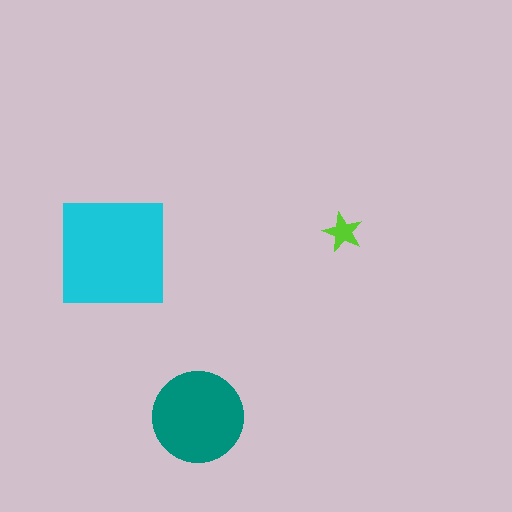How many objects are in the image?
There are 3 objects in the image.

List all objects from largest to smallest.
The cyan square, the teal circle, the lime star.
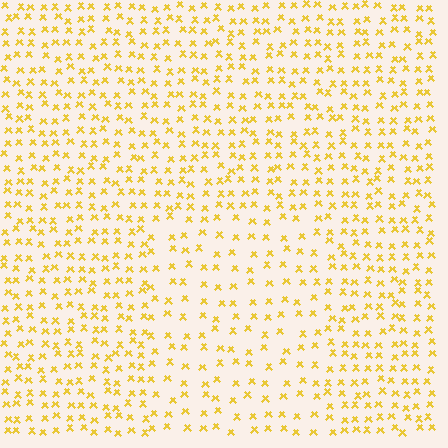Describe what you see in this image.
The image contains small yellow elements arranged at two different densities. A rectangle-shaped region is visible where the elements are less densely packed than the surrounding area.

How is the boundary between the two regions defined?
The boundary is defined by a change in element density (approximately 1.7x ratio). All elements are the same color, size, and shape.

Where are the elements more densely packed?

# Goal
Transcribe all the records above word for word, without their images.

# Solved exercise
How many objects are in the image?
There are 3 objects in the image.

List all objects from largest to smallest.
The cyan square, the teal circle, the lime star.
Describe what you see in this image.
The image contains small yellow elements arranged at two different densities. A rectangle-shaped region is visible where the elements are less densely packed than the surrounding area.

How is the boundary between the two regions defined?
The boundary is defined by a change in element density (approximately 1.7x ratio). All elements are the same color, size, and shape.

Where are the elements more densely packed?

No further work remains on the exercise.